## [Exercise prompt]
Both the line containing "What is the interval" and the line containing "What value does" belong in the copy, as do all lines between them, copied exactly; pictures do not.

## [Dataset entries]
▼

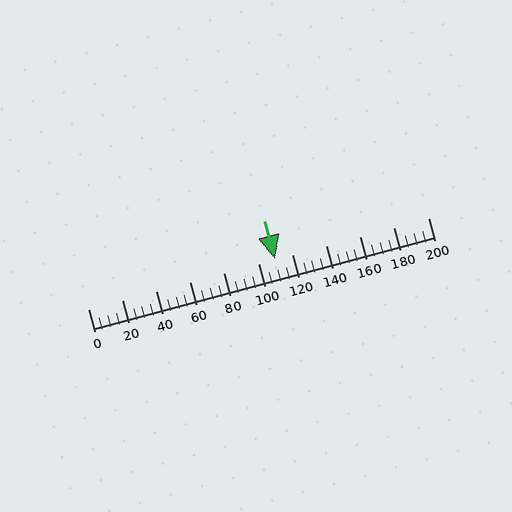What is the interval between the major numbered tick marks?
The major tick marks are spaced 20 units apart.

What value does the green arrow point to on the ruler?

▲
▼

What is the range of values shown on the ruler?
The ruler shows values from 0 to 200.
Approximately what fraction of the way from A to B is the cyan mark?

▲
▼

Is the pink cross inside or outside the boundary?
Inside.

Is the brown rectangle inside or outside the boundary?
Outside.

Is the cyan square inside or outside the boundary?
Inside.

▲

## [Solution]
What is the interval between the major numbered tick marks?
The major tick marks are spaced 20 units apart.

What value does the green arrow point to on the ruler?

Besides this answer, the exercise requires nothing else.